> _The task_: Leave out the pictures and retype exactly the lines from the line with "Which labeled shape" through the end of the listing below.
[Start of Listed entries]
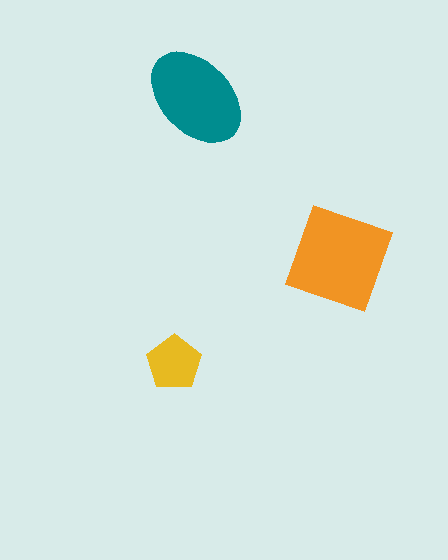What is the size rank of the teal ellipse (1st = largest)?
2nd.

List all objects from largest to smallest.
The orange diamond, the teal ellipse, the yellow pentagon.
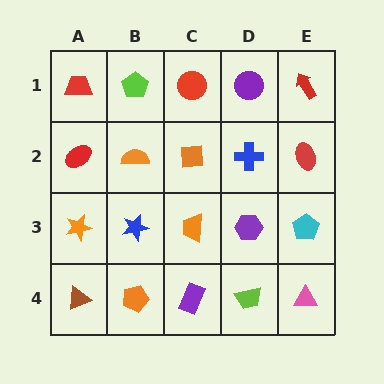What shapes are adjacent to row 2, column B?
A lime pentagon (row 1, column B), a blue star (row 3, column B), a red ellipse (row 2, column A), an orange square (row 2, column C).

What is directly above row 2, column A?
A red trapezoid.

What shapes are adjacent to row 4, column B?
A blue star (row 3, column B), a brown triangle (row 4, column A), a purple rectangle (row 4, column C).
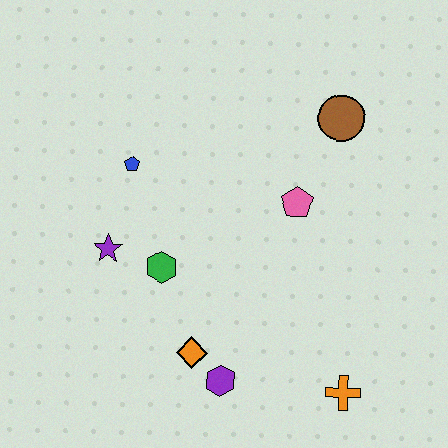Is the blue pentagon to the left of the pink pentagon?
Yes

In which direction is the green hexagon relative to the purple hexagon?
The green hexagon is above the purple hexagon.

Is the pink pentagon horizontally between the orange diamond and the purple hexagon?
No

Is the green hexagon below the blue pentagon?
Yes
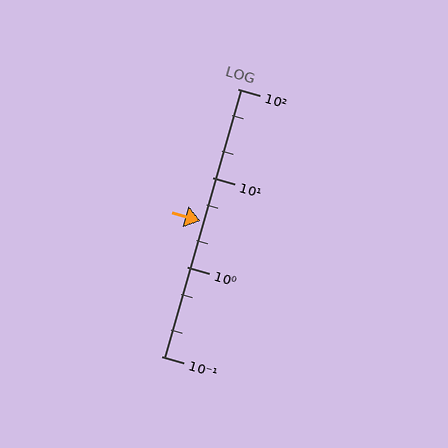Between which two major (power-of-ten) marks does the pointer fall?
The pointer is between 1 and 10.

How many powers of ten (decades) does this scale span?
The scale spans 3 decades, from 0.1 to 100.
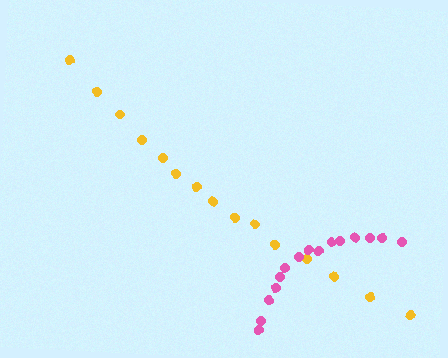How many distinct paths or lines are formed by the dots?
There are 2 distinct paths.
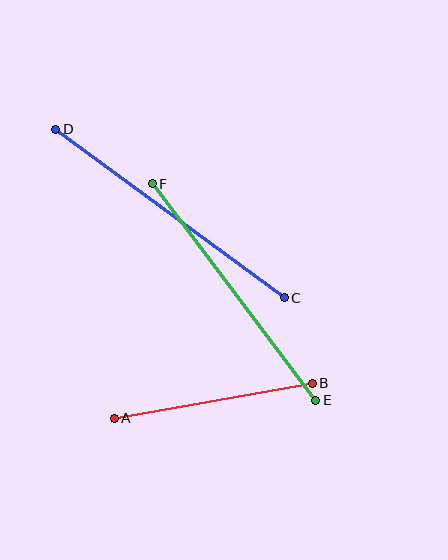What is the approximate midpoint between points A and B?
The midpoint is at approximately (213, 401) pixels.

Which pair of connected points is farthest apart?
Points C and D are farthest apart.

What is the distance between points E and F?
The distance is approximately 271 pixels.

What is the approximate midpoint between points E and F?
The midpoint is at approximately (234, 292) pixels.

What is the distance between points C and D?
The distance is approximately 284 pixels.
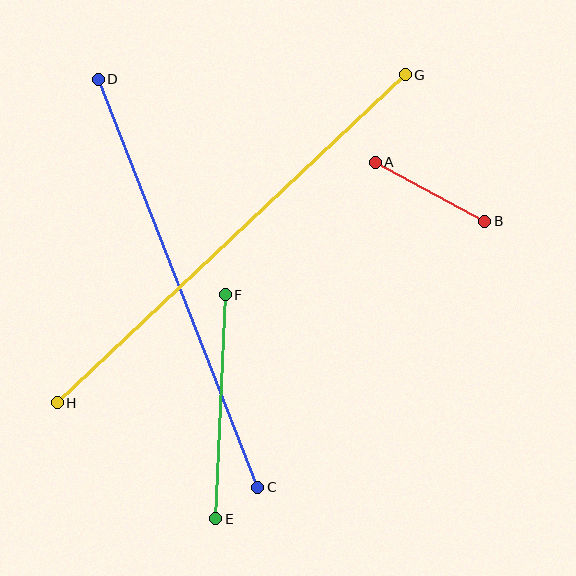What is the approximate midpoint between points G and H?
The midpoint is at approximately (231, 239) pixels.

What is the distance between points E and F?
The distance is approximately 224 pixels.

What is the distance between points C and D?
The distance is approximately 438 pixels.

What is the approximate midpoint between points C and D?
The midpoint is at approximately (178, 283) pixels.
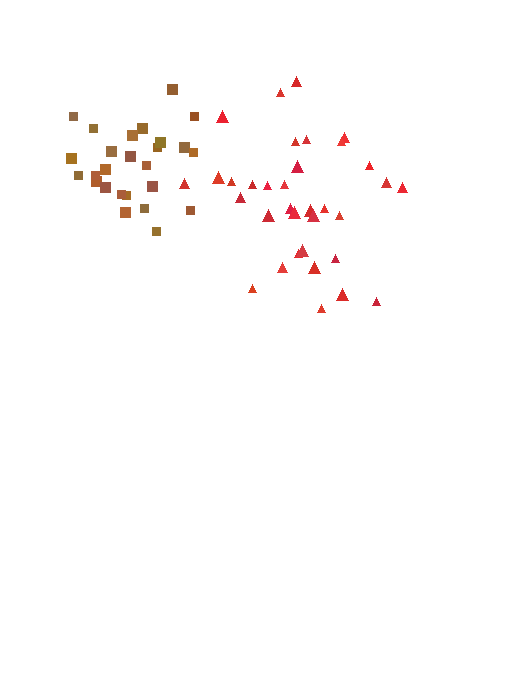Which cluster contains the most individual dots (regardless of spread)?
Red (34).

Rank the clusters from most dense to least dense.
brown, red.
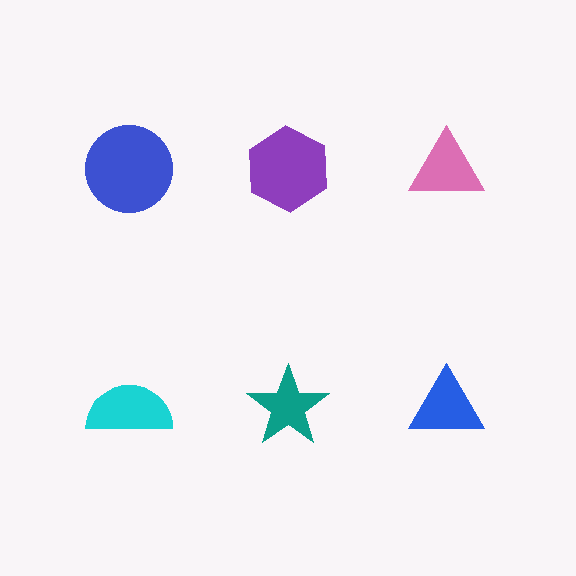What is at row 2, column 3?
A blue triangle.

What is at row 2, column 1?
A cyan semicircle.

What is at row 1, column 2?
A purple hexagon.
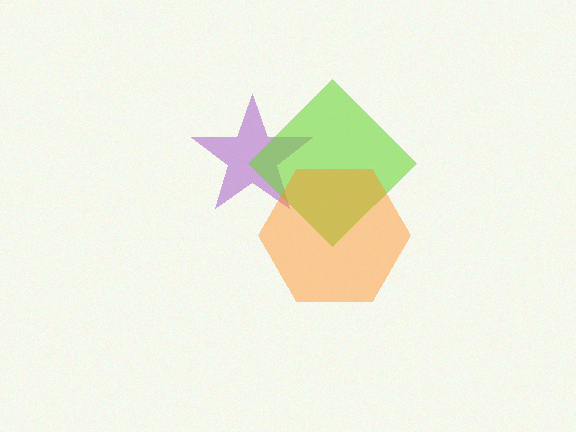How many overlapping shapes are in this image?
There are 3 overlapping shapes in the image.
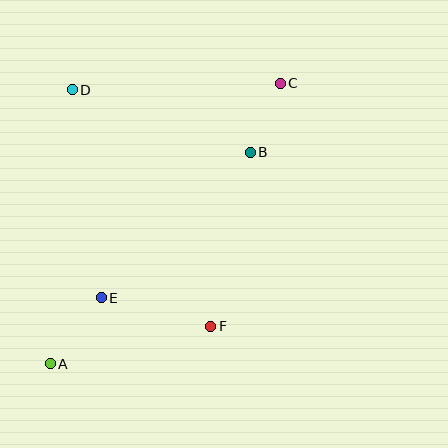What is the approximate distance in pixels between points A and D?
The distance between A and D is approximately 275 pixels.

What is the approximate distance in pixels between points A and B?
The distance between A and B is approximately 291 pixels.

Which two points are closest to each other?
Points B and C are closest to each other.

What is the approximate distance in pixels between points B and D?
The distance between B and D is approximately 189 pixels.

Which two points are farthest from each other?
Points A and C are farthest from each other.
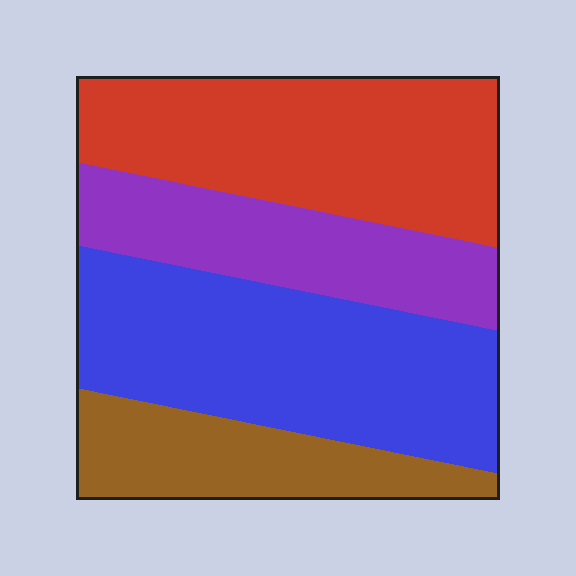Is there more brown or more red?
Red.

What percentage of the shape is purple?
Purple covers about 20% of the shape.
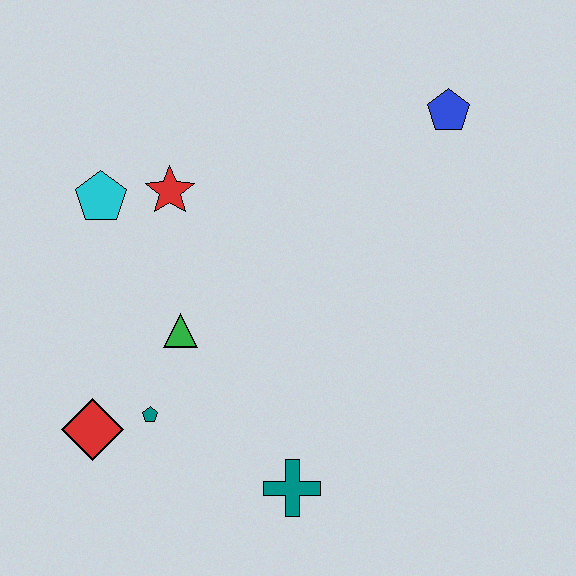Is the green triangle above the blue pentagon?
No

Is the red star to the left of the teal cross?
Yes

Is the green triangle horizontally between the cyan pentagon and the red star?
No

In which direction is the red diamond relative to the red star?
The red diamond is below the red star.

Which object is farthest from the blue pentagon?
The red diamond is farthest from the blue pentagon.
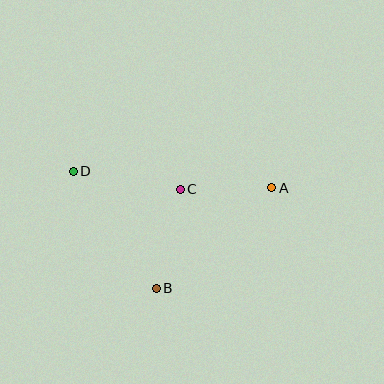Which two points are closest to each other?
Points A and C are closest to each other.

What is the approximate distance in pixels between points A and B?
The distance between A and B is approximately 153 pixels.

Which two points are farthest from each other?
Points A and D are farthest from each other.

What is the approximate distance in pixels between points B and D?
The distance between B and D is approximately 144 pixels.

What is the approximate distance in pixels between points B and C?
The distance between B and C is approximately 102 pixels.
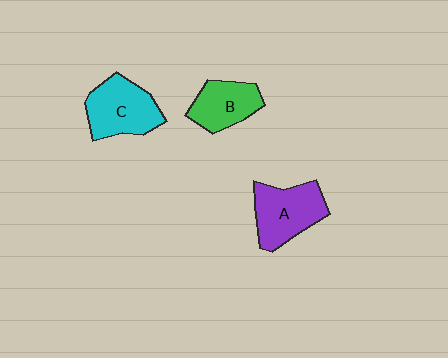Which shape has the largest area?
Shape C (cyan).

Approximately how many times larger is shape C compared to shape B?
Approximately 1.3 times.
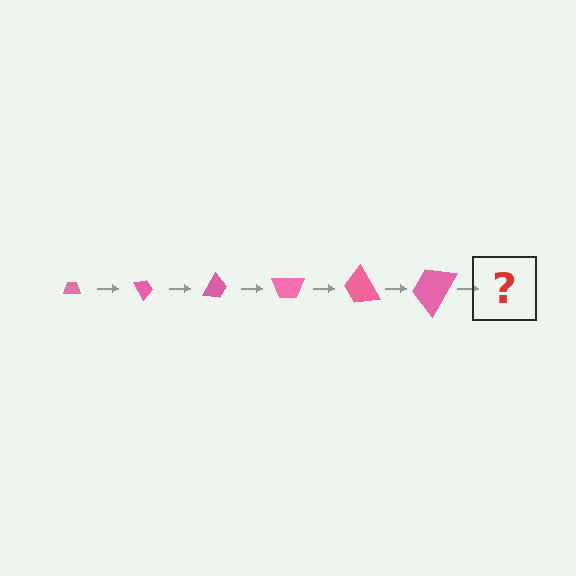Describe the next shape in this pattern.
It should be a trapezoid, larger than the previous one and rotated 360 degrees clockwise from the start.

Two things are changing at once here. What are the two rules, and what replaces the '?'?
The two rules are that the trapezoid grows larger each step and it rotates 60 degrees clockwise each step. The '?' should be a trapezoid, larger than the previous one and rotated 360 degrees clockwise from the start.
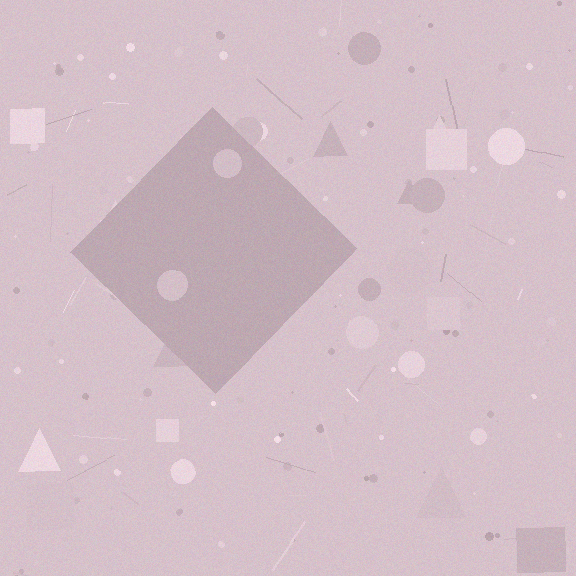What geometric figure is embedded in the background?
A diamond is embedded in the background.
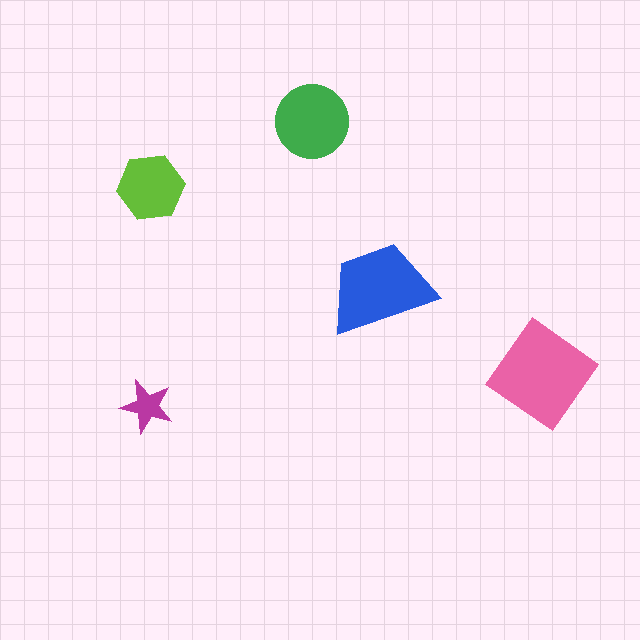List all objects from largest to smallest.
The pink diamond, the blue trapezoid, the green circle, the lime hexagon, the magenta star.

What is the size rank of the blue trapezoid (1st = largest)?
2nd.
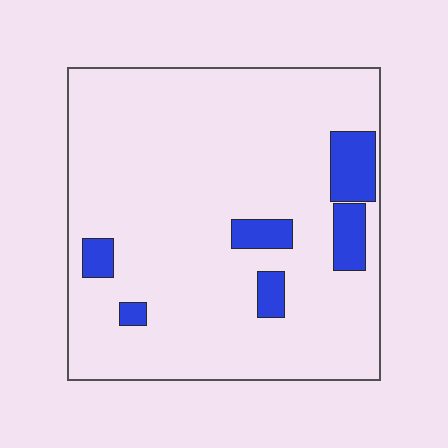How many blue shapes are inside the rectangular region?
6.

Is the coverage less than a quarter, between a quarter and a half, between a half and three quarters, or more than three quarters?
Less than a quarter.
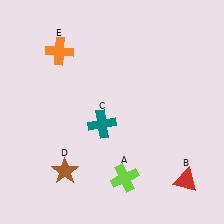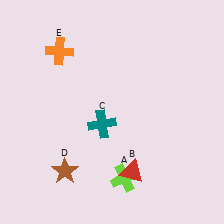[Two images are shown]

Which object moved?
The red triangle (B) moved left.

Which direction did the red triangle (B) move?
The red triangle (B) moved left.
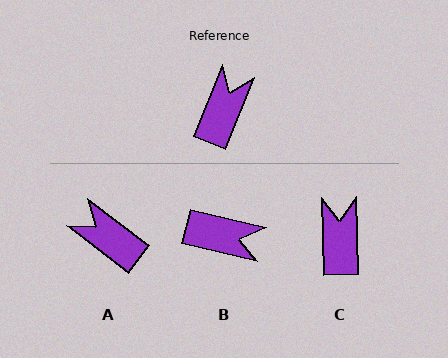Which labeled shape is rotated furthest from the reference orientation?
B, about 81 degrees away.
[End of Listed entries]
> _Exercise response_:
Which labeled shape is rotated furthest from the reference orientation?
B, about 81 degrees away.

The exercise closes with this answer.